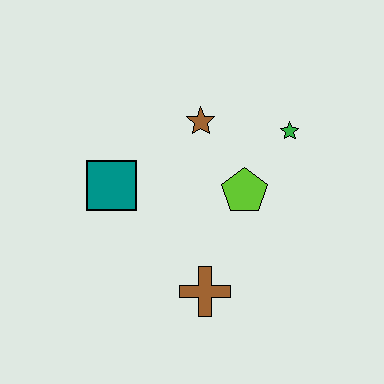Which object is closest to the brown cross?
The lime pentagon is closest to the brown cross.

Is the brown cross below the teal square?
Yes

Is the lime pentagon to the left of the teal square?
No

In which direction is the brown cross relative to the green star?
The brown cross is below the green star.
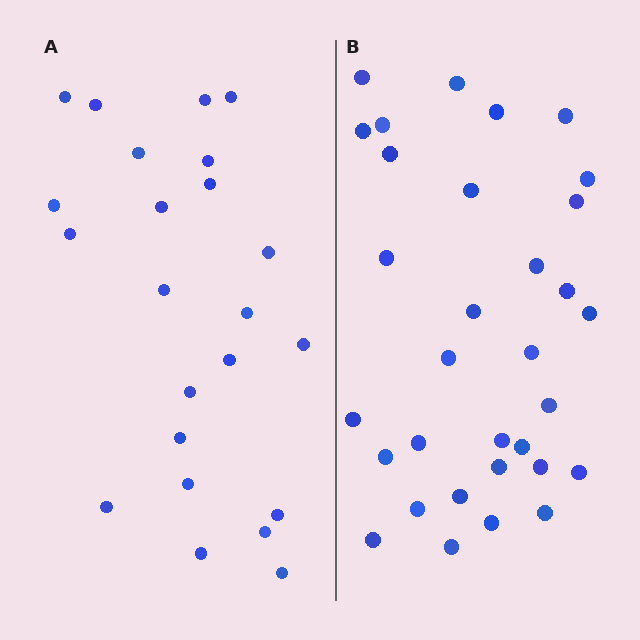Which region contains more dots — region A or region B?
Region B (the right region) has more dots.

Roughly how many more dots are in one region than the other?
Region B has roughly 8 or so more dots than region A.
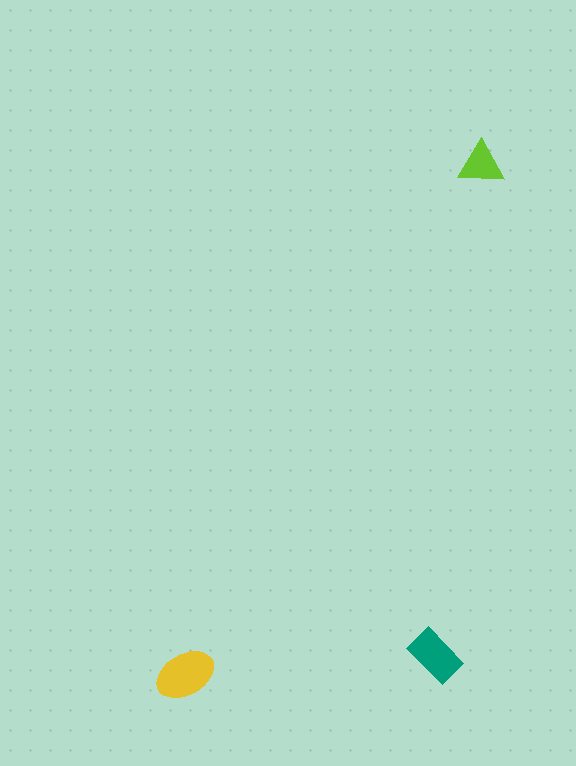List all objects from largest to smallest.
The yellow ellipse, the teal rectangle, the lime triangle.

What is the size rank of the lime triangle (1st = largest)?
3rd.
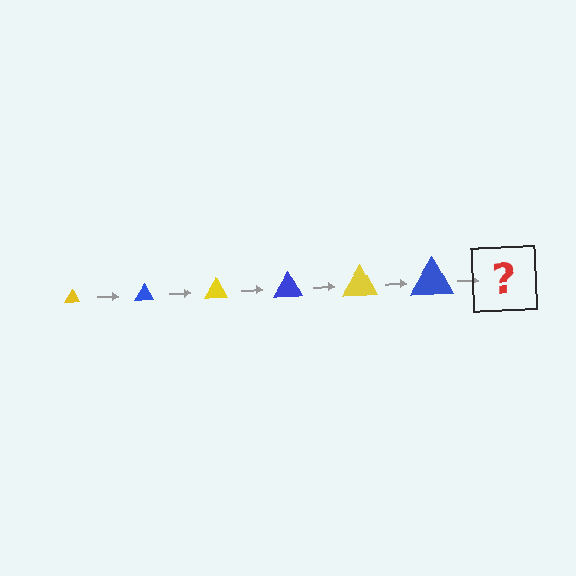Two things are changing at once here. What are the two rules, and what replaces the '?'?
The two rules are that the triangle grows larger each step and the color cycles through yellow and blue. The '?' should be a yellow triangle, larger than the previous one.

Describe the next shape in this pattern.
It should be a yellow triangle, larger than the previous one.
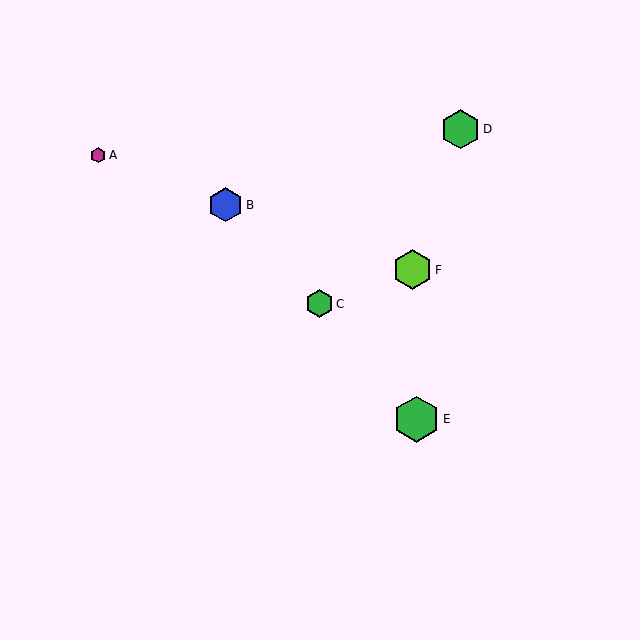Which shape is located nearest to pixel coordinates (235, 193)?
The blue hexagon (labeled B) at (226, 205) is nearest to that location.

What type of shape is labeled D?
Shape D is a green hexagon.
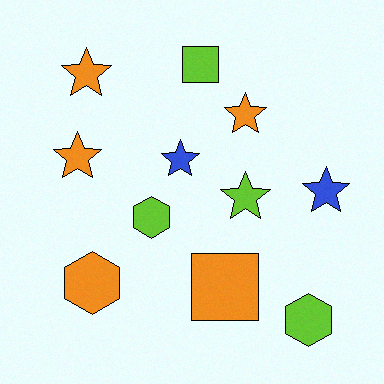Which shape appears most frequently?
Star, with 6 objects.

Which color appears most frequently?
Orange, with 5 objects.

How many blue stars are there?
There are 2 blue stars.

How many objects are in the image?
There are 11 objects.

- **Work to be completed**
Reproduce the lines from the line with "What type of shape is labeled D?" through the last line of the entries exactly, including both ends and excluding pictures.

- **Task answer**
What type of shape is labeled D?
Shape D is a green hexagon.
Which shape appears most frequently?
Star, with 6 objects.

Which color appears most frequently?
Orange, with 5 objects.

How many blue stars are there?
There are 2 blue stars.

How many objects are in the image?
There are 11 objects.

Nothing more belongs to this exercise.